* [TRY IT]: Although the entries contain pictures, copy only their text, exactly as written.

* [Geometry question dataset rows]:
◇ ◇ ◇ ◇ ◇ ◇ ◇

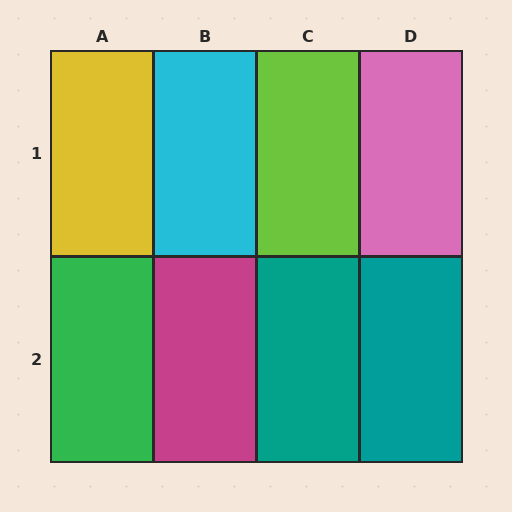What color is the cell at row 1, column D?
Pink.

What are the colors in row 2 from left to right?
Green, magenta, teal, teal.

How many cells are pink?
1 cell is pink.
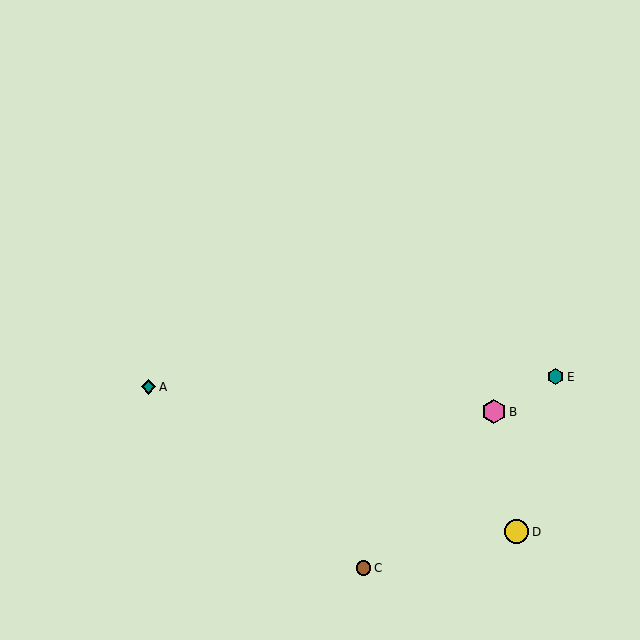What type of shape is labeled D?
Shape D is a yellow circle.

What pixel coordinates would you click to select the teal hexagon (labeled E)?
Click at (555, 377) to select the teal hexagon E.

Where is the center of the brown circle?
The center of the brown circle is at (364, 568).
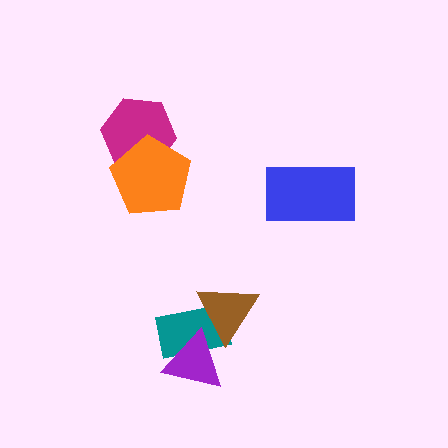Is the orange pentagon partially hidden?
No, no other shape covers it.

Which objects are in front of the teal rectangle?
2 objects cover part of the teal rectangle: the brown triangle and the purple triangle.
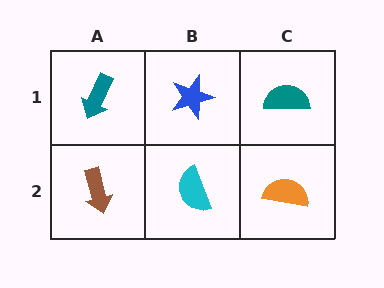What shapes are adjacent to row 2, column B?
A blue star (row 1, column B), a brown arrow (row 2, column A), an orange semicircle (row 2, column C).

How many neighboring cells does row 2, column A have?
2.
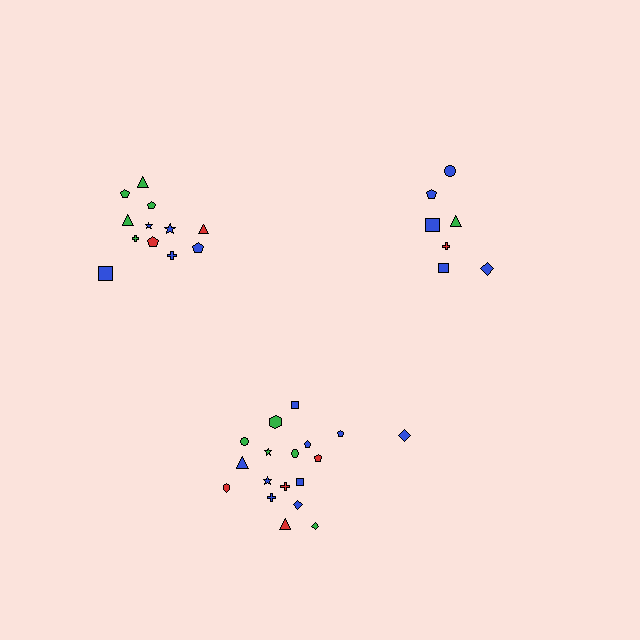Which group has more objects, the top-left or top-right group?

◇ ◇ ◇ ◇ ◇ ◇ ◇

* [EXPECTED ANSWER]:
What color is the cell at row 1, column D?
Pink.

What are the colors in row 2 from left to right?
Green, magenta, teal, teal.

How many cells are pink?
1 cell is pink.
What type of shape is labeled D?
Shape D is a yellow circle.

What pixel coordinates would you click to select the teal hexagon (labeled E)?
Click at (555, 377) to select the teal hexagon E.

Where is the center of the brown circle?
The center of the brown circle is at (364, 568).
Is the orange pentagon partially hidden?
No, no other shape covers it.

Which objects are in front of the teal rectangle?
2 objects cover part of the teal rectangle: the brown triangle and the purple triangle.
What shapes are adjacent to row 2, column B?
A blue star (row 1, column B), a brown arrow (row 2, column A), an orange semicircle (row 2, column C).

How many neighboring cells does row 2, column A have?
2.
Which group has more objects, the top-left or top-right group?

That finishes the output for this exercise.